*EXERCISE INSTRUCTIONS*
Give the data below again exactly as written, without its pictures.

*PROVIDED MATERIAL*
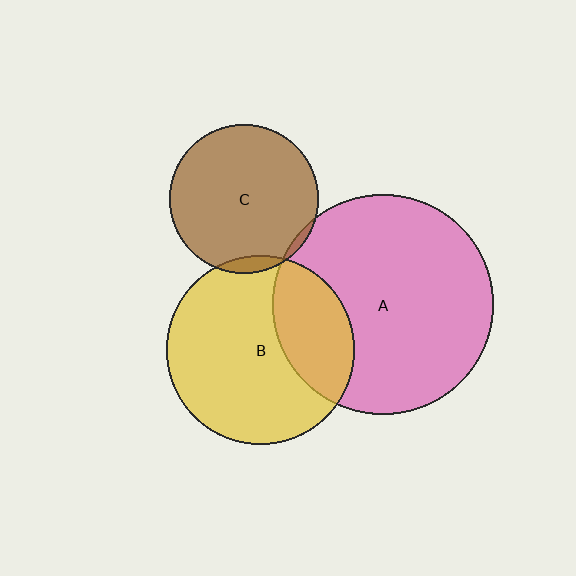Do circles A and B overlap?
Yes.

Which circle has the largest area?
Circle A (pink).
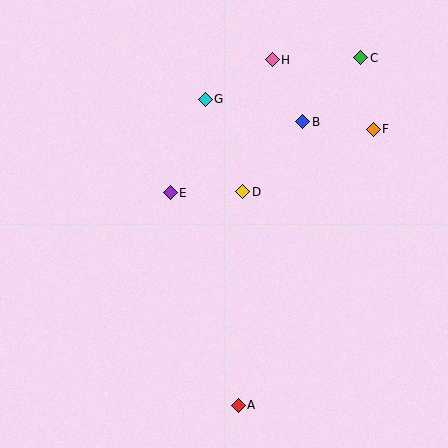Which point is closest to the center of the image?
Point D at (243, 192) is closest to the center.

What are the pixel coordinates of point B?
Point B is at (303, 122).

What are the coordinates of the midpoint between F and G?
The midpoint between F and G is at (289, 114).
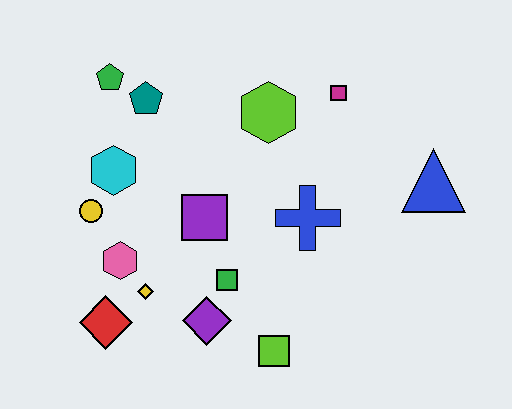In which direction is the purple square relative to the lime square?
The purple square is above the lime square.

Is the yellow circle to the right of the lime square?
No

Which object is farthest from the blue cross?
The green pentagon is farthest from the blue cross.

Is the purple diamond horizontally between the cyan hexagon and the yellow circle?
No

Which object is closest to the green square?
The purple diamond is closest to the green square.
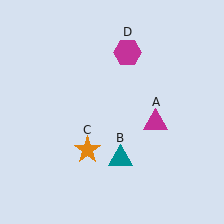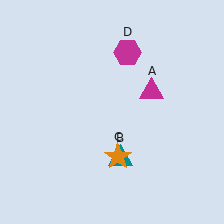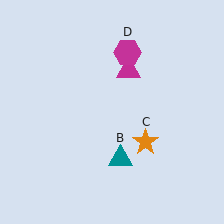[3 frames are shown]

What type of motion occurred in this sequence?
The magenta triangle (object A), orange star (object C) rotated counterclockwise around the center of the scene.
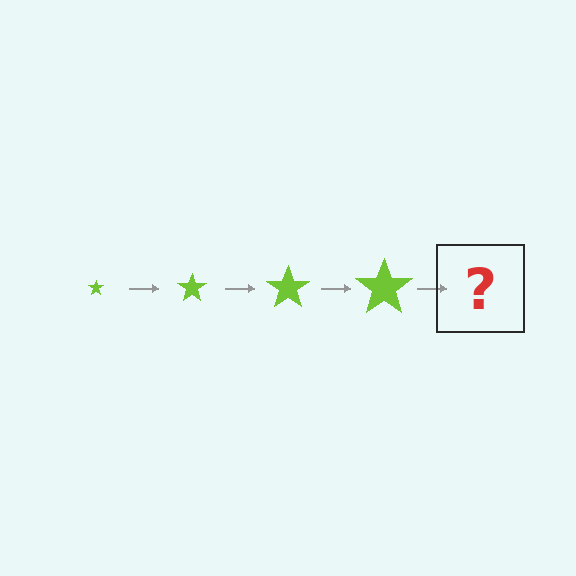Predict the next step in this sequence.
The next step is a lime star, larger than the previous one.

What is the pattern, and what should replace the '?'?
The pattern is that the star gets progressively larger each step. The '?' should be a lime star, larger than the previous one.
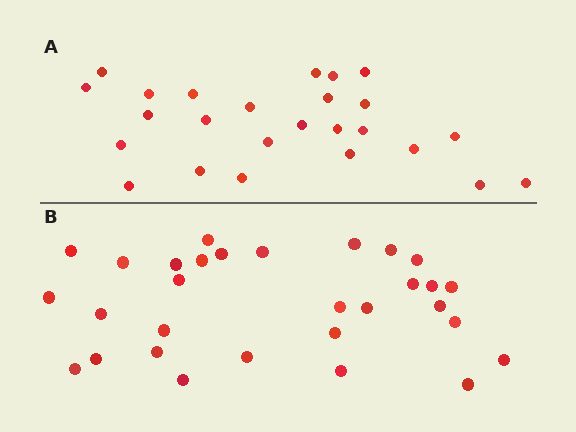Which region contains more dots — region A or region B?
Region B (the bottom region) has more dots.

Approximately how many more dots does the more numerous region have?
Region B has about 5 more dots than region A.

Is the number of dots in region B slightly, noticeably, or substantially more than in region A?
Region B has only slightly more — the two regions are fairly close. The ratio is roughly 1.2 to 1.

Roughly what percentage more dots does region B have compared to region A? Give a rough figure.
About 20% more.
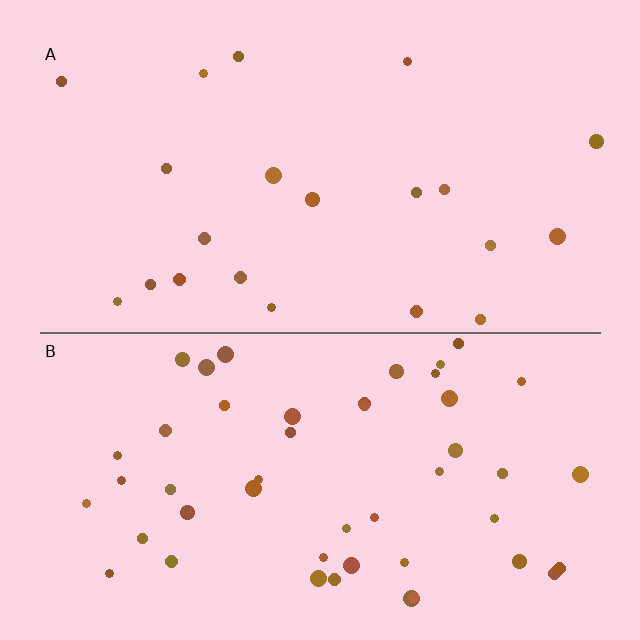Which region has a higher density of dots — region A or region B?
B (the bottom).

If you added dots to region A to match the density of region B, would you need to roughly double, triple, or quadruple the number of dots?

*ANSWER FOR THE TASK*
Do circles A and B overlap?
Yes.

Which circle has the largest area?
Circle A (pink).
Which point is closest to the center of the image?
Point D at (243, 192) is closest to the center.

What are the pixel coordinates of point B?
Point B is at (303, 122).

What are the coordinates of the midpoint between F and G?
The midpoint between F and G is at (289, 114).
In which direction is the purple square relative to the lime square?
The purple square is above the lime square.

Is the yellow circle to the right of the lime square?
No

Which object is farthest from the blue cross?
The green pentagon is farthest from the blue cross.

Is the purple diamond horizontally between the cyan hexagon and the yellow circle?
No

Which object is closest to the green square?
The purple diamond is closest to the green square.
[3 frames are shown]

What type of motion occurred in this sequence?
The magenta triangle (object A), orange star (object C) rotated counterclockwise around the center of the scene.
Predict the next step in this sequence.
The next step is a lime star, larger than the previous one.

What is the pattern, and what should replace the '?'?
The pattern is that the star gets progressively larger each step. The '?' should be a lime star, larger than the previous one.
Which region contains more dots — region A or region B?
Region B (the bottom region) has more dots.

Approximately how many more dots does the more numerous region have?
Region B has about 5 more dots than region A.

Is the number of dots in region B slightly, noticeably, or substantially more than in region A?
Region B has only slightly more — the two regions are fairly close. The ratio is roughly 1.2 to 1.

Roughly what percentage more dots does region B have compared to region A? Give a rough figure.
About 20% more.
Which region has a higher density of dots — region A or region B?
B (the bottom).

If you added dots to region A to match the density of region B, would you need to roughly double, triple, or quadruple the number of dots?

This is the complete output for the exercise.